_What to work on_: Retype, word for word, every line starting at the line with "Which object is farthest" and ending with the final line of the entries; skip the pictures.

[Synthetic figure question data]
+ + + +
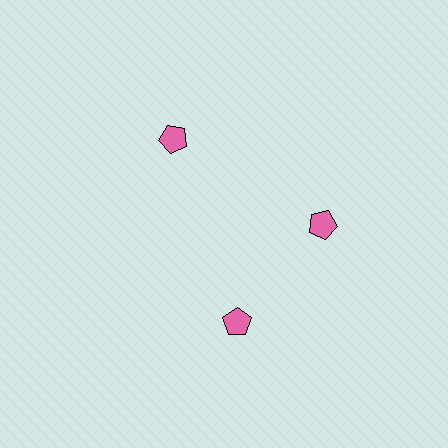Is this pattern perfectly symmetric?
No. The 3 pink pentagons are arranged in a ring, but one element near the 7 o'clock position is rotated out of alignment along the ring, breaking the 3-fold rotational symmetry.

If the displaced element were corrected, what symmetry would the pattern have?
It would have 3-fold rotational symmetry — the pattern would map onto itself every 120 degrees.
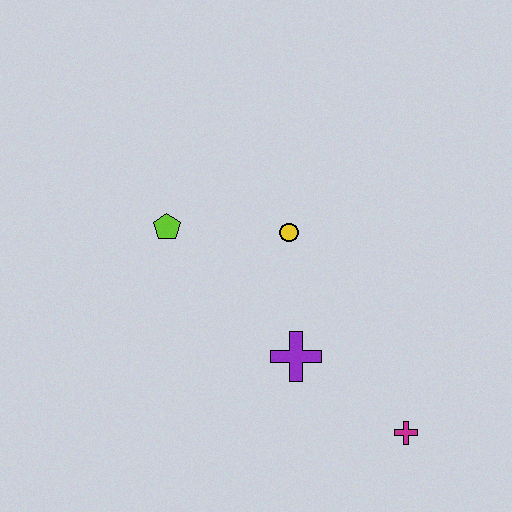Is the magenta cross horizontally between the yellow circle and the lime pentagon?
No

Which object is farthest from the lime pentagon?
The magenta cross is farthest from the lime pentagon.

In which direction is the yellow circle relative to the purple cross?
The yellow circle is above the purple cross.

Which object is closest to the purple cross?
The yellow circle is closest to the purple cross.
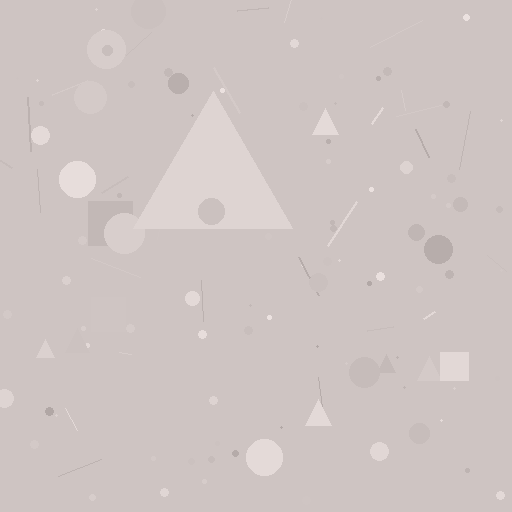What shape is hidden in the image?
A triangle is hidden in the image.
+ + + +
_Expected output_:
Which object is farthest from the lime pentagon?
The magenta cross is farthest from the lime pentagon.

In which direction is the yellow circle relative to the purple cross?
The yellow circle is above the purple cross.

Which object is closest to the purple cross?
The yellow circle is closest to the purple cross.
What shape is hidden in the image?
A triangle is hidden in the image.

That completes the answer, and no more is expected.